(PROVIDED ENTRIES):
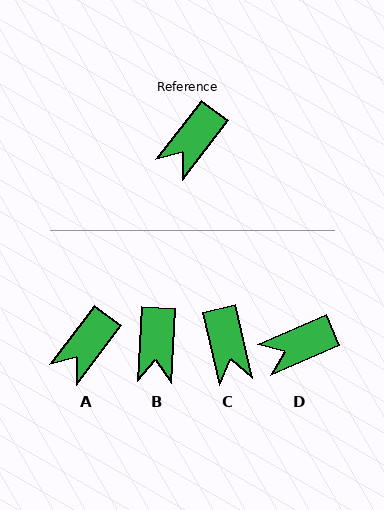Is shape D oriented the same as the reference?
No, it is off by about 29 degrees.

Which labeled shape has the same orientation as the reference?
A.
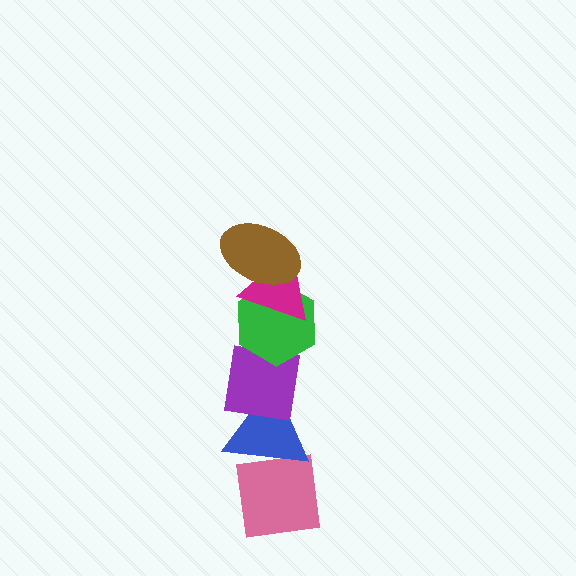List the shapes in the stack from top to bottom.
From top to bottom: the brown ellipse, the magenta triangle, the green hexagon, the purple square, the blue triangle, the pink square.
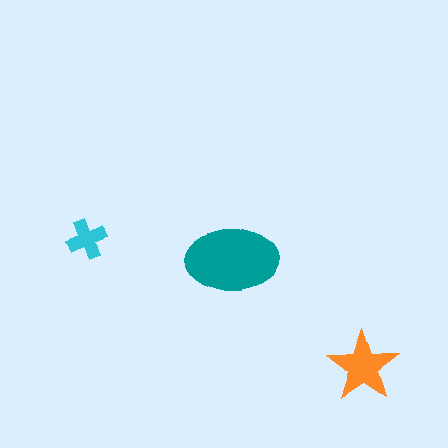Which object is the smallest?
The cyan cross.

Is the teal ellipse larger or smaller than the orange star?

---

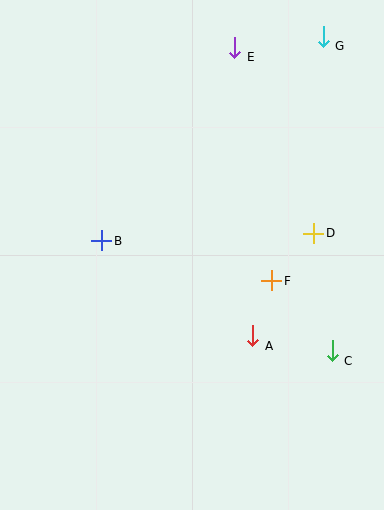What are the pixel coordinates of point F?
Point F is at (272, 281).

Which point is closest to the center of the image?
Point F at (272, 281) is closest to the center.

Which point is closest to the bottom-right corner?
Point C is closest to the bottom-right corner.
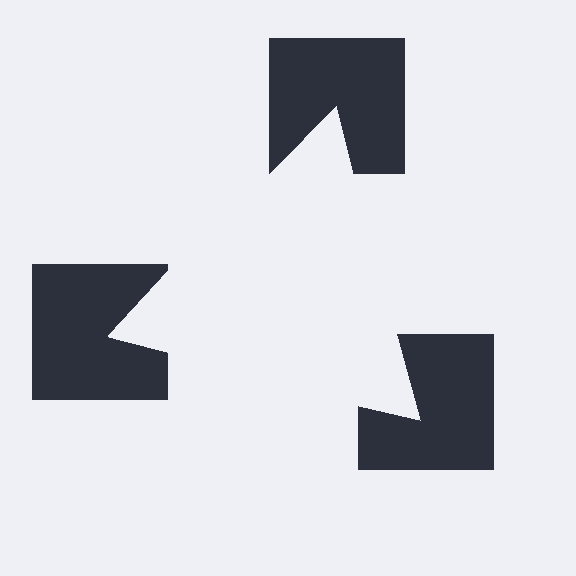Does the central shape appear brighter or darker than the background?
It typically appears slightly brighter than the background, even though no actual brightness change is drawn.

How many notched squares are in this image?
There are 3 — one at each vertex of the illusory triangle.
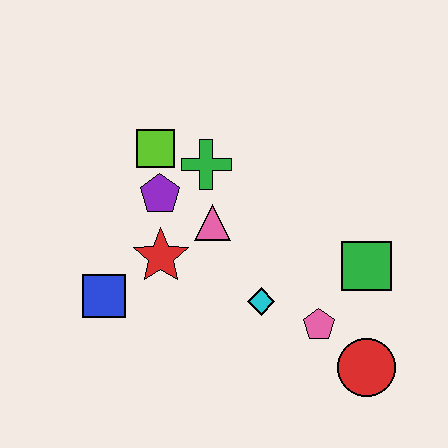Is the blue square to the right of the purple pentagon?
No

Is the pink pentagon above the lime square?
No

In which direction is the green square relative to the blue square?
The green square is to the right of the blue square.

(WHAT NEEDS TO BE DONE):
Make an exact copy of the lines from the one containing "Which labeled shape" to the one containing "Is the teal", keeping both and leaving out every picture.

(WORKED SOLUTION):
Which labeled shape has the same orientation as the reference?
A.
List the shapes in the stack from top to bottom.
From top to bottom: the brown ellipse, the magenta triangle, the green hexagon, the purple square, the blue triangle, the pink square.
Which object is the smallest?
The cyan cross.

Is the teal ellipse larger or smaller than the orange star?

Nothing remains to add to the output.